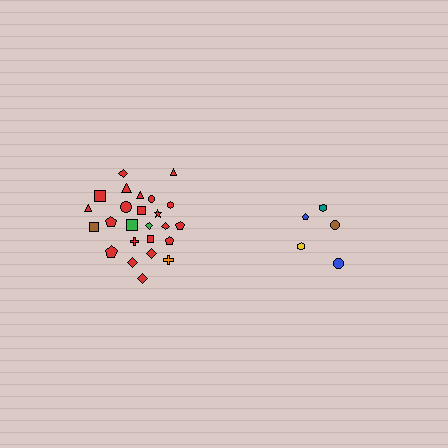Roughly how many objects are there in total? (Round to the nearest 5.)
Roughly 30 objects in total.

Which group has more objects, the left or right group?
The left group.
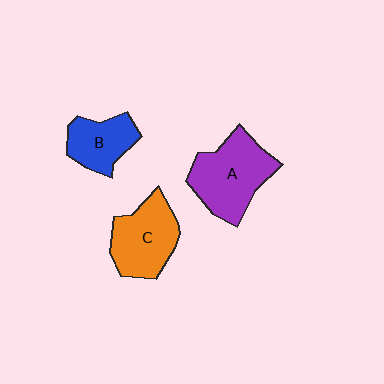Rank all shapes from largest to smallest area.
From largest to smallest: A (purple), C (orange), B (blue).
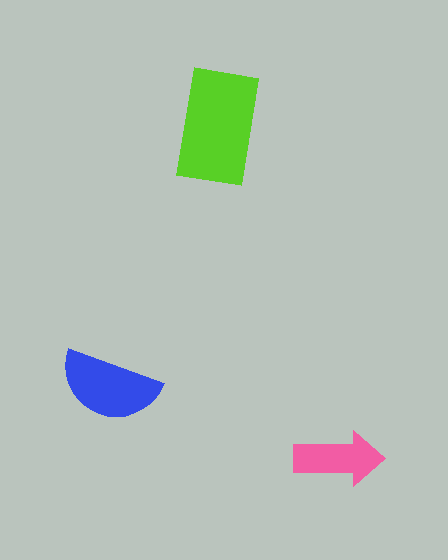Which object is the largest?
The lime rectangle.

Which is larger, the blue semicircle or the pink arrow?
The blue semicircle.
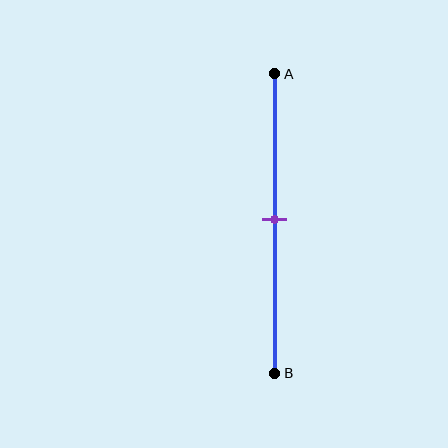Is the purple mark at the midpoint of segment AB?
Yes, the mark is approximately at the midpoint.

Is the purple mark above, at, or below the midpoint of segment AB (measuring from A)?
The purple mark is approximately at the midpoint of segment AB.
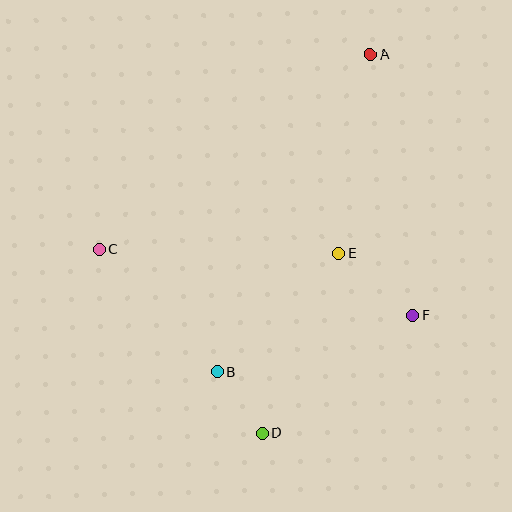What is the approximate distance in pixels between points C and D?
The distance between C and D is approximately 245 pixels.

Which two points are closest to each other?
Points B and D are closest to each other.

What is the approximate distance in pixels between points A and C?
The distance between A and C is approximately 334 pixels.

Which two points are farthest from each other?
Points A and D are farthest from each other.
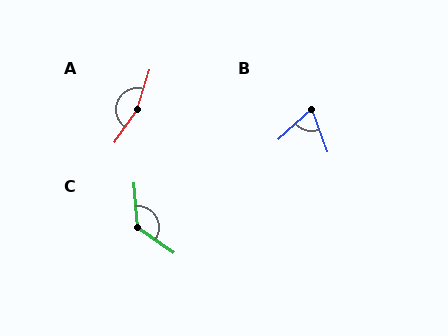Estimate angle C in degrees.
Approximately 130 degrees.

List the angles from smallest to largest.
B (67°), C (130°), A (162°).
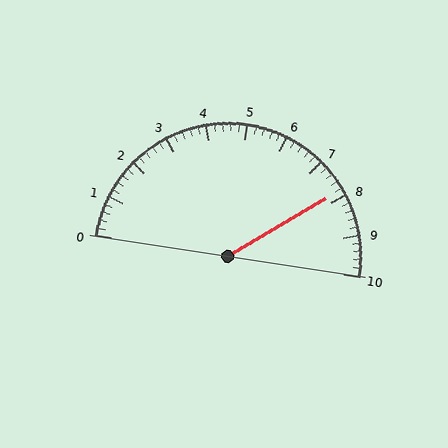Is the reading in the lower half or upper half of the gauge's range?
The reading is in the upper half of the range (0 to 10).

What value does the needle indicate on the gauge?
The needle indicates approximately 7.8.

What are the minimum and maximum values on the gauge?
The gauge ranges from 0 to 10.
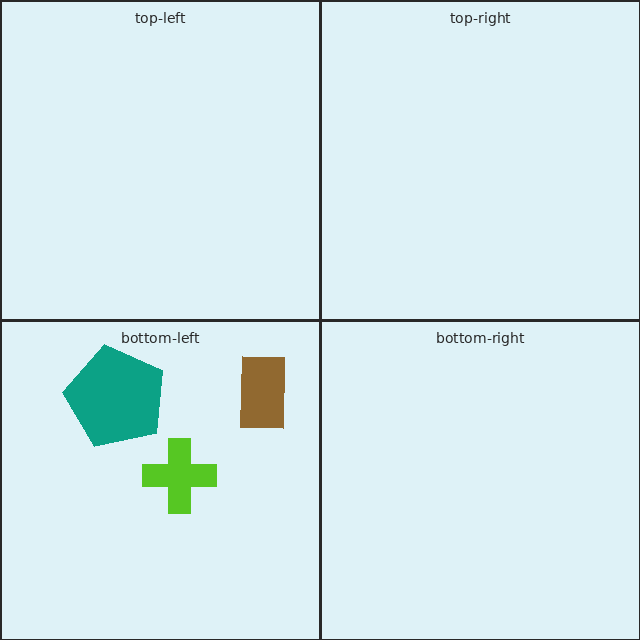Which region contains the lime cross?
The bottom-left region.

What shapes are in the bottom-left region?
The lime cross, the brown rectangle, the teal pentagon.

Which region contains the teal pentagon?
The bottom-left region.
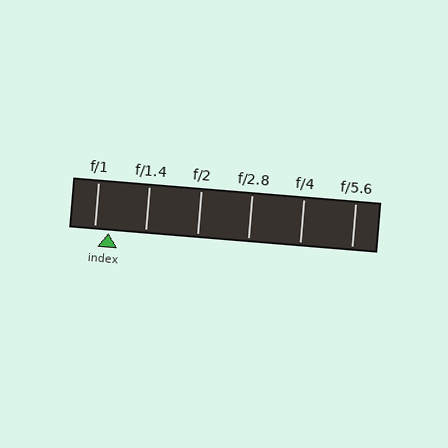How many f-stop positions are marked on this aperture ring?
There are 6 f-stop positions marked.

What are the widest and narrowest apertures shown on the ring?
The widest aperture shown is f/1 and the narrowest is f/5.6.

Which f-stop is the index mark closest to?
The index mark is closest to f/1.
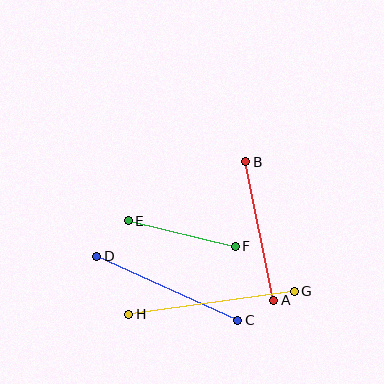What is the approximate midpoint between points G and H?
The midpoint is at approximately (212, 303) pixels.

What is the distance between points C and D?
The distance is approximately 155 pixels.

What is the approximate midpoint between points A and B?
The midpoint is at approximately (260, 231) pixels.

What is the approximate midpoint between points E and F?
The midpoint is at approximately (182, 234) pixels.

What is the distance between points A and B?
The distance is approximately 141 pixels.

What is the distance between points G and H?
The distance is approximately 167 pixels.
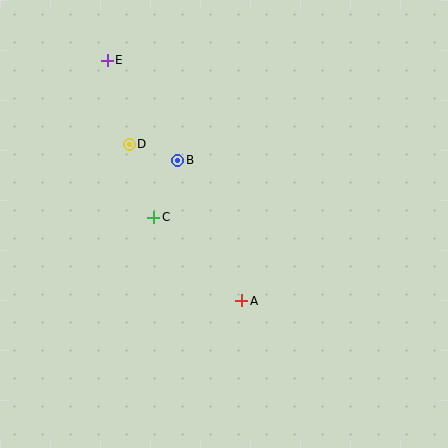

########################################

• _Task prompt_:
Restate word for word the lines above that start at the line containing "Which two points are farthest" and run to the end of the listing; exclude the pictures.

• _Result of this exercise_:
Which two points are farthest from each other?
Points A and D are farthest from each other.
Estimate angle C in degrees.
Approximately 130 degrees.

List the angles from smallest to largest.
B (67°), C (130°), A (162°).
Is the reading in the lower half or upper half of the gauge's range?
The reading is in the upper half of the range (0 to 10).

What value does the needle indicate on the gauge?
The needle indicates approximately 7.8.

What are the minimum and maximum values on the gauge?
The gauge ranges from 0 to 10.
Which region contains the lime cross?
The bottom-left region.

What shapes are in the bottom-left region?
The lime cross, the brown rectangle, the teal pentagon.

Which region contains the teal pentagon?
The bottom-left region.
How many f-stop positions are marked on this aperture ring?
There are 6 f-stop positions marked.

What are the widest and narrowest apertures shown on the ring?
The widest aperture shown is f/1 and the narrowest is f/5.6.

Which f-stop is the index mark closest to?
The index mark is closest to f/1.
What is the approximate midpoint between points G and H?
The midpoint is at approximately (212, 303) pixels.

What is the distance between points C and D?
The distance is approximately 155 pixels.

What is the approximate midpoint between points A and B?
The midpoint is at approximately (260, 231) pixels.

What is the approximate midpoint between points E and F?
The midpoint is at approximately (182, 234) pixels.

What is the distance between points A and B?
The distance is approximately 141 pixels.

What is the distance between points G and H?
The distance is approximately 167 pixels.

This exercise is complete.